Below are some records; give them all again exactly, but not the pictures.

(Items)
** BEGIN **

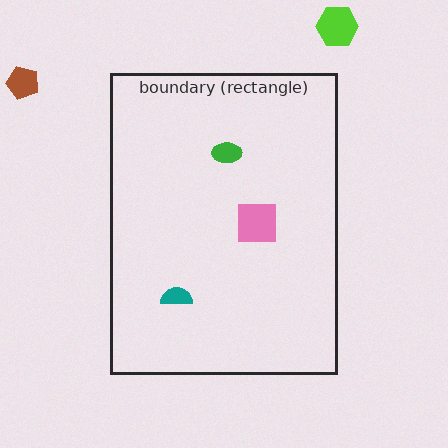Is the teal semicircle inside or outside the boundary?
Inside.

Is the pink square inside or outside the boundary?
Inside.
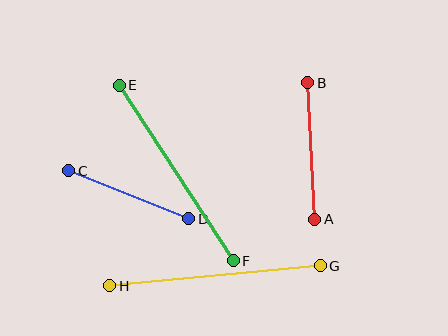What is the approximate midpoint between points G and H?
The midpoint is at approximately (215, 276) pixels.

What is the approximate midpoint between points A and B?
The midpoint is at approximately (311, 151) pixels.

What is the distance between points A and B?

** END **

(The completed task)
Is the teal semicircle inside or outside the boundary?
Inside.

Is the pink square inside or outside the boundary?
Inside.
What is the approximate midpoint between points G and H?
The midpoint is at approximately (215, 276) pixels.

What is the approximate midpoint between points A and B?
The midpoint is at approximately (311, 151) pixels.

What is the distance between points A and B?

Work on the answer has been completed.